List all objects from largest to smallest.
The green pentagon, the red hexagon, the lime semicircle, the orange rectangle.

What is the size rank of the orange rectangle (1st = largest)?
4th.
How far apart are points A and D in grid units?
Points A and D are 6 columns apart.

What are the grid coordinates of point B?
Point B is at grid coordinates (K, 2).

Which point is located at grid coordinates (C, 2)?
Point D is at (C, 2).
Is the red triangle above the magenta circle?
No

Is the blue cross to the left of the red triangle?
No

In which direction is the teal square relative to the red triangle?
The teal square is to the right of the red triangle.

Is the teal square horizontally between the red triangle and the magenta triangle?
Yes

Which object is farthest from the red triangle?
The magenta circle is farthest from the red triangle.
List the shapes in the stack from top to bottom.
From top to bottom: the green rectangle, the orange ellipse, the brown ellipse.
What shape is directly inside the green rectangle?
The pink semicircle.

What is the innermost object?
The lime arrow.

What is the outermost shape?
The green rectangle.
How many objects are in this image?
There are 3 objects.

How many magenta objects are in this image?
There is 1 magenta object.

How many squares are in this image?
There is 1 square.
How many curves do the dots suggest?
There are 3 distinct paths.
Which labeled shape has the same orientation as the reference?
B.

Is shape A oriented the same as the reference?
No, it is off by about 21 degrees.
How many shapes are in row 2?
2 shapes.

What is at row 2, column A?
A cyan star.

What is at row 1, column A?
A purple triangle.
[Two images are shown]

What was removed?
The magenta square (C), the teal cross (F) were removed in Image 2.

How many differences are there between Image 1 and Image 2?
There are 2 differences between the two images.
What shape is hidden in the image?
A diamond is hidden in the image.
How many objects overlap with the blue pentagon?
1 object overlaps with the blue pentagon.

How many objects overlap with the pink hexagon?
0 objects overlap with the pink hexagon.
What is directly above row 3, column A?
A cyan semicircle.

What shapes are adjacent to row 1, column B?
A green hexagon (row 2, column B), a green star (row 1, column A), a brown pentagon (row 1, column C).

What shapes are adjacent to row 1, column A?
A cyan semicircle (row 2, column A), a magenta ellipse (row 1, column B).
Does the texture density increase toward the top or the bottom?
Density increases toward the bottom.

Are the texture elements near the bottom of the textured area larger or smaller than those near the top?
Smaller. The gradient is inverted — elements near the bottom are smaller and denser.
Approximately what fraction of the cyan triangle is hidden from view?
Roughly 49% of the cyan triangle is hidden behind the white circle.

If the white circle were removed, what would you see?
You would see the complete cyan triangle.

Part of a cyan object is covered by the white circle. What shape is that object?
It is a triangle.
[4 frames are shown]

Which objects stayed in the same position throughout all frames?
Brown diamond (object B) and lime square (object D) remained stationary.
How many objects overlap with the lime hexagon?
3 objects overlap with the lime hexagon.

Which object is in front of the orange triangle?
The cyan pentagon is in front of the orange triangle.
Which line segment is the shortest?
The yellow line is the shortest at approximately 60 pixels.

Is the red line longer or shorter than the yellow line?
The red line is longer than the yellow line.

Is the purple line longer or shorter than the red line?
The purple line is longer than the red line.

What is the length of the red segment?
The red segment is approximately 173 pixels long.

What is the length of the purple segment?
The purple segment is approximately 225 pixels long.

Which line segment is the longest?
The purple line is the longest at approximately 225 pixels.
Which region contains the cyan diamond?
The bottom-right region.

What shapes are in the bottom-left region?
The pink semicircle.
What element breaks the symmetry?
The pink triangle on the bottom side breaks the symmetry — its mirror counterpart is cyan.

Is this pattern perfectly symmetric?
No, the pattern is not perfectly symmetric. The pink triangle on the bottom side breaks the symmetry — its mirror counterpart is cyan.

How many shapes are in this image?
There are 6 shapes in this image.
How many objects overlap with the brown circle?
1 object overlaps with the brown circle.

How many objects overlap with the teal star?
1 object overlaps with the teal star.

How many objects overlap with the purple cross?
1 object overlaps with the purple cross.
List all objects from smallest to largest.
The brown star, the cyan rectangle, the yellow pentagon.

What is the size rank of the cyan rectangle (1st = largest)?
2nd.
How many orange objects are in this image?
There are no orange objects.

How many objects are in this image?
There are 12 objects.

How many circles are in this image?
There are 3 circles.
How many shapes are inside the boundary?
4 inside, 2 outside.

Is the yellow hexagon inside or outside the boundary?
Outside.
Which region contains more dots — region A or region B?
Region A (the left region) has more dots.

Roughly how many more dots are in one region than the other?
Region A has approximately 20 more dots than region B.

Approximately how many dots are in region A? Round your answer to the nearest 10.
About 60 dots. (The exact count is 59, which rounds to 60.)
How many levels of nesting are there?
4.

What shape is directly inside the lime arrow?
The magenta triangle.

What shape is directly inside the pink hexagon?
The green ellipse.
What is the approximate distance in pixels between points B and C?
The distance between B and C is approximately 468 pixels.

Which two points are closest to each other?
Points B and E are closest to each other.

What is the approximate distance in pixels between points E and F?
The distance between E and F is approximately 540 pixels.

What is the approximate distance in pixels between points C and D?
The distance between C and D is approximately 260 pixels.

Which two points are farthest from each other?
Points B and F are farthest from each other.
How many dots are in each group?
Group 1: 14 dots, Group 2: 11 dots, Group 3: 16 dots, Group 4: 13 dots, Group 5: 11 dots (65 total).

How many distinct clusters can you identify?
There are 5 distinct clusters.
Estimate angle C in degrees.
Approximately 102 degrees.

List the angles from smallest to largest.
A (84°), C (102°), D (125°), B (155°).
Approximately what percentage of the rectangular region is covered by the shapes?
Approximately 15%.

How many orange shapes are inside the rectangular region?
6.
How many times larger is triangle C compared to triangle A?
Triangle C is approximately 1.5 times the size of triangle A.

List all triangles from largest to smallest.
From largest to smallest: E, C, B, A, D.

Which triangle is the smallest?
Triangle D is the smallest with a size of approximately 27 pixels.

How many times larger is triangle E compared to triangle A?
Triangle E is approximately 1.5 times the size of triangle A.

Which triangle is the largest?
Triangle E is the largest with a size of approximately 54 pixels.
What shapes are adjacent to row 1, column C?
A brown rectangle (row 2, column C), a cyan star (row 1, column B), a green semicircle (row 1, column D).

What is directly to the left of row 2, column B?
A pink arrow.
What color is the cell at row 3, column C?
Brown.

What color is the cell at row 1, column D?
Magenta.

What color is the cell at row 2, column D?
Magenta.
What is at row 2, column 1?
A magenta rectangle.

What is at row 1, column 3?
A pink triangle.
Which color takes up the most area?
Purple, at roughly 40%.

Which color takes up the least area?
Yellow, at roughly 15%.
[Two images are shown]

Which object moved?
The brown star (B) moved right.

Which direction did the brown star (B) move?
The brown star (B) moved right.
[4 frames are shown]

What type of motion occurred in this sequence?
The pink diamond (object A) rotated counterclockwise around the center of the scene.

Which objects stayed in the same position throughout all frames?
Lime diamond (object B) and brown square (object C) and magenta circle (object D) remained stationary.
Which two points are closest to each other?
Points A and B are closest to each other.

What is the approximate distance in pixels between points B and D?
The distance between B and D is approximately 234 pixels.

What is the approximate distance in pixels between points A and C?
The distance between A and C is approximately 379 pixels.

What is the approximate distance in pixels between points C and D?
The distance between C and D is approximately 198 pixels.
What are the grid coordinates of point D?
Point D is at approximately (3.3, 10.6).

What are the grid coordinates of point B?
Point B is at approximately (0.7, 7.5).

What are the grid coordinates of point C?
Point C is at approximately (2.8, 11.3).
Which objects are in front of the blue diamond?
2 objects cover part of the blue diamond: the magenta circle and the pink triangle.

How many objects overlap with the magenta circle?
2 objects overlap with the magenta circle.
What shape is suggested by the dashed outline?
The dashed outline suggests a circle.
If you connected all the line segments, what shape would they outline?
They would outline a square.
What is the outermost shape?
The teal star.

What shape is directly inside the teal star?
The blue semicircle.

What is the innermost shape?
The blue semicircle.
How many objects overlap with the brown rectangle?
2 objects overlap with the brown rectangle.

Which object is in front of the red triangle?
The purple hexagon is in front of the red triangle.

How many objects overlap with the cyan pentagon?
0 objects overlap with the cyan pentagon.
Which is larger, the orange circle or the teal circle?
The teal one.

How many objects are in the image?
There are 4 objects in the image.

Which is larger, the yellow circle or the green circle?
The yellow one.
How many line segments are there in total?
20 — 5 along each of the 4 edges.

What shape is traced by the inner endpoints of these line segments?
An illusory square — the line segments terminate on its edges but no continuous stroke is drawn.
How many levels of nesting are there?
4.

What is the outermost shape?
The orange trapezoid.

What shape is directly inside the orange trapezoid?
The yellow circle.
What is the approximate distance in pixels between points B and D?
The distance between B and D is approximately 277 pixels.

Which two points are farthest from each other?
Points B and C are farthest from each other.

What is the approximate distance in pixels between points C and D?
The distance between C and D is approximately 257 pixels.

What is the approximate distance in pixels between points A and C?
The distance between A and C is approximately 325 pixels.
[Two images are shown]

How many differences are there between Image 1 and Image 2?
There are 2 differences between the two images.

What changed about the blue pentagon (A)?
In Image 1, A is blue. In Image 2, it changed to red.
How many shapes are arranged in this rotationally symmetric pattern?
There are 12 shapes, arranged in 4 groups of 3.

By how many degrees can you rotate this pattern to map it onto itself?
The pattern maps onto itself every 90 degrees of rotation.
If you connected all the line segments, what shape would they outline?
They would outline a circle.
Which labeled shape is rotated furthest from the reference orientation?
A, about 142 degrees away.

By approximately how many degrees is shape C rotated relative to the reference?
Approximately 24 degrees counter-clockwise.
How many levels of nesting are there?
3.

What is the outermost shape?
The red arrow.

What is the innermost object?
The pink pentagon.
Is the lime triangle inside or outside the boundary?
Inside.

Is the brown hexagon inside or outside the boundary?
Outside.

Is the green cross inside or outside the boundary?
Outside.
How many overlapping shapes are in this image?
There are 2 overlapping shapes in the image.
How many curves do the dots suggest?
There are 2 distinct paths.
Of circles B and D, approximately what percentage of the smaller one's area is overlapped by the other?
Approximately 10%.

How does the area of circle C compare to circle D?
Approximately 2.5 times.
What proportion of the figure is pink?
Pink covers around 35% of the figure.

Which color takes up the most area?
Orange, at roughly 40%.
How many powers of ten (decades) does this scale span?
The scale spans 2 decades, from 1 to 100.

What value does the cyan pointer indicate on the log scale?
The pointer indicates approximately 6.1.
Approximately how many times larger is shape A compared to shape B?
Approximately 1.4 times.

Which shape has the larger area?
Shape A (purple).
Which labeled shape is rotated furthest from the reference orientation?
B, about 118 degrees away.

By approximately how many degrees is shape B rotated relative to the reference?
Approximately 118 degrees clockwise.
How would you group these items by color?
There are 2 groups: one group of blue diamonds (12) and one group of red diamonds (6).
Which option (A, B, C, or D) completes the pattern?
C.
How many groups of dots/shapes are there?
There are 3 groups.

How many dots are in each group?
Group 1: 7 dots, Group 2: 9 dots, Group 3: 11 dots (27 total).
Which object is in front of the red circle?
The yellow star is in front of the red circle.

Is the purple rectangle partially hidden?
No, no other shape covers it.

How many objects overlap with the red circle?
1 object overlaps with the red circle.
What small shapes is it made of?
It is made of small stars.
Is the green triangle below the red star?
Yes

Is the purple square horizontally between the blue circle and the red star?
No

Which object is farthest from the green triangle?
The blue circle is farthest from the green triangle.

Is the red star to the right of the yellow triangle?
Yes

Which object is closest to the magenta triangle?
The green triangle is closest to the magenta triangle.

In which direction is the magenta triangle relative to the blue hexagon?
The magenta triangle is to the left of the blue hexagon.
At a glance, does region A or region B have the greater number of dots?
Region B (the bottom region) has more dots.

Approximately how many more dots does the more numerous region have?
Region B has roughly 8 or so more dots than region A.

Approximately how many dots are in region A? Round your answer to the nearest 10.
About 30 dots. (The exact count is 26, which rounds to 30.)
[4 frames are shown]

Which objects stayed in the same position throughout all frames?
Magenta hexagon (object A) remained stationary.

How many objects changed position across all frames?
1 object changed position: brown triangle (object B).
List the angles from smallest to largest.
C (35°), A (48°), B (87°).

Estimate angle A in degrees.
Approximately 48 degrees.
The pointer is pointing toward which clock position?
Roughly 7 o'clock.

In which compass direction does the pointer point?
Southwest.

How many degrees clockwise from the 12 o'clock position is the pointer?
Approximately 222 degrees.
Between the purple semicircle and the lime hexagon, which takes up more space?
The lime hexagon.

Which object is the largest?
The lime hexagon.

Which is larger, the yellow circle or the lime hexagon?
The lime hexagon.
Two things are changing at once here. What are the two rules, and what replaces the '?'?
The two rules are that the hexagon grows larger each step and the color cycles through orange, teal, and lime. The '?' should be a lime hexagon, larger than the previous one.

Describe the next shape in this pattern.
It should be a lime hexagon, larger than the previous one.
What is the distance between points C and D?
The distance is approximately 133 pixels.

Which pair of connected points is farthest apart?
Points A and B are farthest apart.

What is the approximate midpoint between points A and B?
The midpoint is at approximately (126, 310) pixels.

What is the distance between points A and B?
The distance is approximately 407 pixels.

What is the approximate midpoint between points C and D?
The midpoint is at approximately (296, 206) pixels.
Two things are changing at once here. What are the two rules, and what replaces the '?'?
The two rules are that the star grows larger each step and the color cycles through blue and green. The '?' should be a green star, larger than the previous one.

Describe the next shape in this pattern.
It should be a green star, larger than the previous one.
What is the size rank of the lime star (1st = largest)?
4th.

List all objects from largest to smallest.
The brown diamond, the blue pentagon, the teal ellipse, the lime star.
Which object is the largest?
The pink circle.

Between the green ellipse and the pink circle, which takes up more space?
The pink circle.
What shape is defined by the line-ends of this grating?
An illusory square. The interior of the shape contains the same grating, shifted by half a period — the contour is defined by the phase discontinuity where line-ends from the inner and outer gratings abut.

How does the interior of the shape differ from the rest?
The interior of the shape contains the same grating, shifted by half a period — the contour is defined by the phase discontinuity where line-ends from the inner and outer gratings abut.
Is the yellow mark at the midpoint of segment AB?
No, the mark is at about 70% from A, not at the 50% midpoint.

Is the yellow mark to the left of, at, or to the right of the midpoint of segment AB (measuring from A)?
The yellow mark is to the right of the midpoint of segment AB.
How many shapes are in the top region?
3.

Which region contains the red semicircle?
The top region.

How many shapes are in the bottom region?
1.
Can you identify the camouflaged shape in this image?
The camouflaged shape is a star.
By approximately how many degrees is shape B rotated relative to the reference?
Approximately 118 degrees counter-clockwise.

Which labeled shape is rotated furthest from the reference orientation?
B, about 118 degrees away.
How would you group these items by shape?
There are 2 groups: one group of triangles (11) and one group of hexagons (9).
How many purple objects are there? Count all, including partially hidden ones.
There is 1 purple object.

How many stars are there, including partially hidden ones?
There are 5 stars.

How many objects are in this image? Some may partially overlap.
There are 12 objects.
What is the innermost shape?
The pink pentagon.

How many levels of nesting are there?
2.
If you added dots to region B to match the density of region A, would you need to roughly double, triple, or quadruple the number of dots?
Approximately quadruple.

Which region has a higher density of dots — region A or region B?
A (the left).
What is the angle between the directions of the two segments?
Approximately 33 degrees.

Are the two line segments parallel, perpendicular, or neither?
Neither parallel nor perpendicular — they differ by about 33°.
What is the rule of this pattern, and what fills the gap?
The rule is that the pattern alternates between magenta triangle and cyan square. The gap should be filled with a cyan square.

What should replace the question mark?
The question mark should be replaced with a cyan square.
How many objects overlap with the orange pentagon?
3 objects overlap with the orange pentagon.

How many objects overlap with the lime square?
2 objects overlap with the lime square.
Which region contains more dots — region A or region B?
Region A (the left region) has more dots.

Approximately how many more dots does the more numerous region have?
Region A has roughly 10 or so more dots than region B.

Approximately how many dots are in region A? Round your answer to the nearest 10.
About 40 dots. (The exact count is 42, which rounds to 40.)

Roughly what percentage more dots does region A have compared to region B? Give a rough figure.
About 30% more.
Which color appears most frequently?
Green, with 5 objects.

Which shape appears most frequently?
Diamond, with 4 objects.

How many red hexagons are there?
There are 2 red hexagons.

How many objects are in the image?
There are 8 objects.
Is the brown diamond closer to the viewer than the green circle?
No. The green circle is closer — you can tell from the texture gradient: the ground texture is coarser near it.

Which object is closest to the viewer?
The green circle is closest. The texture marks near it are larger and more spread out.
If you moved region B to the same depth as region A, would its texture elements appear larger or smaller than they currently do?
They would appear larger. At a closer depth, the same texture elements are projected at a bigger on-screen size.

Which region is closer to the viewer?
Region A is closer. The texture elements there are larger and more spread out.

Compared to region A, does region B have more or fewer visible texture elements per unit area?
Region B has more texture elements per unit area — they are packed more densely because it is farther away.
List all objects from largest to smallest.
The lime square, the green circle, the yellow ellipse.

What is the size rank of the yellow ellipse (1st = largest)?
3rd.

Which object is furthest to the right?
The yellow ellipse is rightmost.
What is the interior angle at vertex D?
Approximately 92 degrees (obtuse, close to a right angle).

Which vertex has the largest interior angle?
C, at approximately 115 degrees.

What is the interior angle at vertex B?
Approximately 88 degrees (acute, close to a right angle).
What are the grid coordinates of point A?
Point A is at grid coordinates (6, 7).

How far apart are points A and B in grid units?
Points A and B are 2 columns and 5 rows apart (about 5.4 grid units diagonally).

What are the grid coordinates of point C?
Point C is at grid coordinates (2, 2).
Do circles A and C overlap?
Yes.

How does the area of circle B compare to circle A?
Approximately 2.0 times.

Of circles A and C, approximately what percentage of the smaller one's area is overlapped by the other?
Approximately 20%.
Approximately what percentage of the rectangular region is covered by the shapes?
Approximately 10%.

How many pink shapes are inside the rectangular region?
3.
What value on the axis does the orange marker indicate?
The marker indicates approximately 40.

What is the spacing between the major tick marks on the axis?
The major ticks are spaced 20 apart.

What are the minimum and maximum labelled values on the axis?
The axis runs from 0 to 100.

- WRITTEN EXERCISE:
Exactly and exclusively, repeat the lines from the line that contains "What is the spacing" through the end of the records, both ends included.

- ANSWER IN FULL:
What is the spacing between the major tick marks on the axis?
The major ticks are spaced 20 apart.

What are the minimum and maximum labelled values on the axis?
The axis runs from 0 to 100.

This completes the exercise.